> [MATERIAL]
·····
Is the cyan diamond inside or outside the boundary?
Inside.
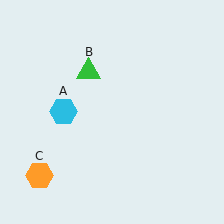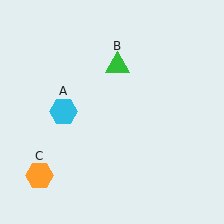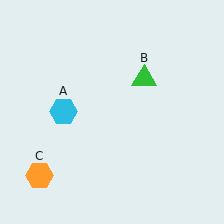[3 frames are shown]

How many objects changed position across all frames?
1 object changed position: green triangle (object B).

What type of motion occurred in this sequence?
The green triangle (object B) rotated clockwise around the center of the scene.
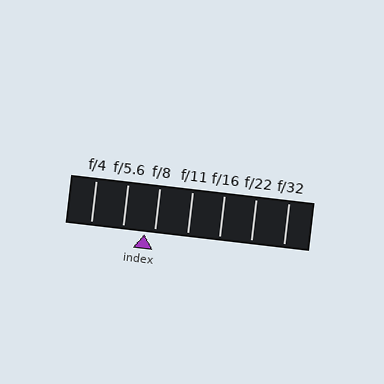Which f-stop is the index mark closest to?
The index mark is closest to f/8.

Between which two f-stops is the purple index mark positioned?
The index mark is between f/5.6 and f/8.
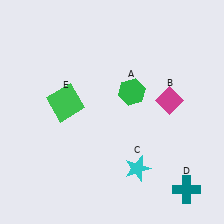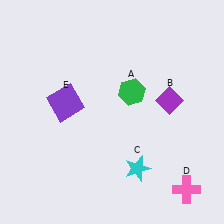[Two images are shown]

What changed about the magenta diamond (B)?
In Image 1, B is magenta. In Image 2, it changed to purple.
·····
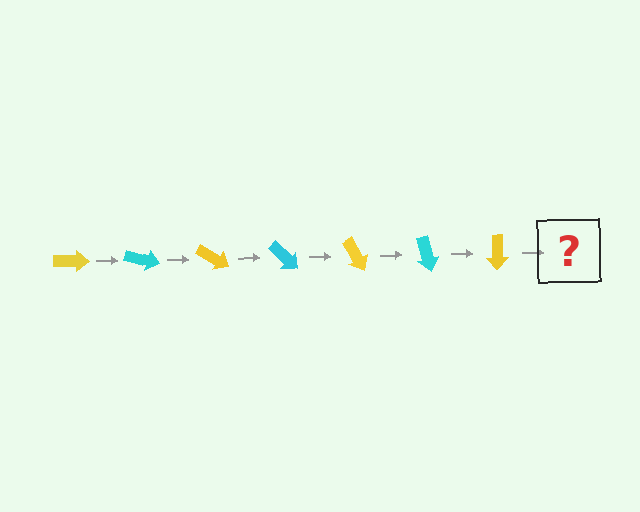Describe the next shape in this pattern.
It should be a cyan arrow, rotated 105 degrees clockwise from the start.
·····
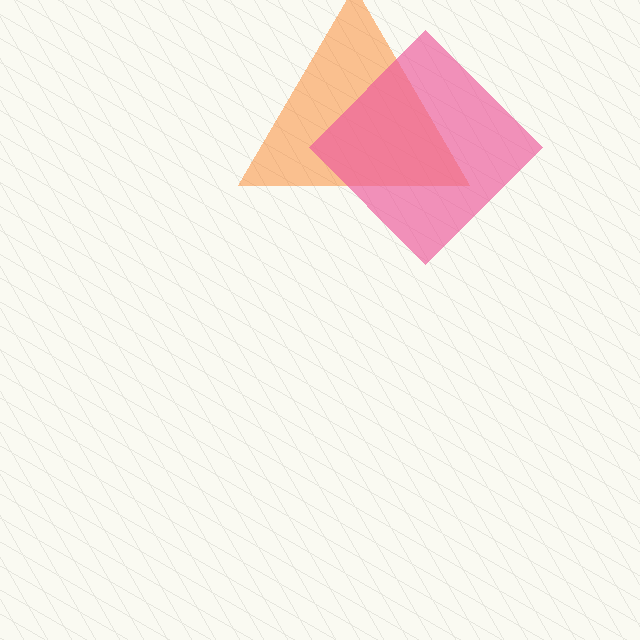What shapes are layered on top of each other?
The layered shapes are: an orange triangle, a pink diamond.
·····
> [AIM] Keep to the lines above from the line with "[3 frames are shown]" to the line with "[Two images are shown]", and set down exactly those, inclusive, with nothing else and every picture left out.

> [REPLY TO THE TASK]
[3 frames are shown]

How many objects changed position across all frames?
1 object changed position: green triangle (object B).

What type of motion occurred in this sequence?
The green triangle (object B) rotated clockwise around the center of the scene.
Which f-stop is the index mark closest to?
The index mark is closest to f/8.

Between which two f-stops is the purple index mark positioned?
The index mark is between f/5.6 and f/8.
[Two images are shown]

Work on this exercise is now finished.